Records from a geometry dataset
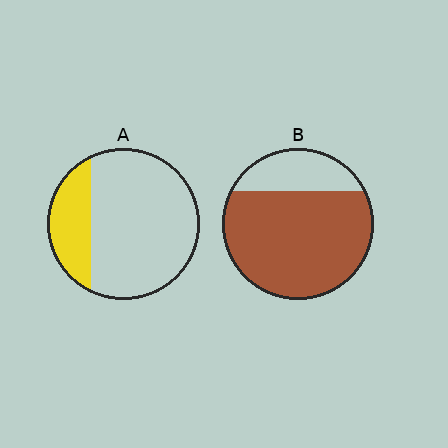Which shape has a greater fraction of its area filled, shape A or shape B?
Shape B.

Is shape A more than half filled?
No.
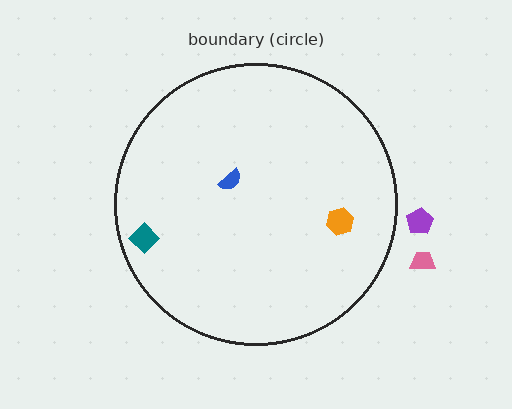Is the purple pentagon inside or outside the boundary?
Outside.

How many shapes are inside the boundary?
3 inside, 2 outside.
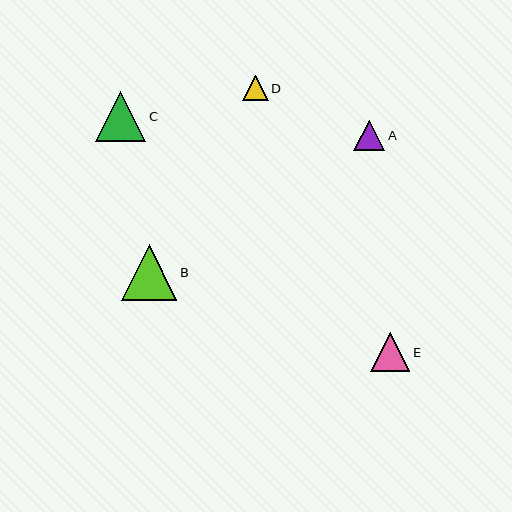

Do this —
Without the pictures, transcribe the listing above exactly.

Task result —
Which shape has a greater fraction of its area filled, shape A or shape B?
Shape B.

Is shape A more than half filled?
No.
Is the purple pentagon inside or outside the boundary?
Outside.

How many shapes are inside the boundary?
3 inside, 2 outside.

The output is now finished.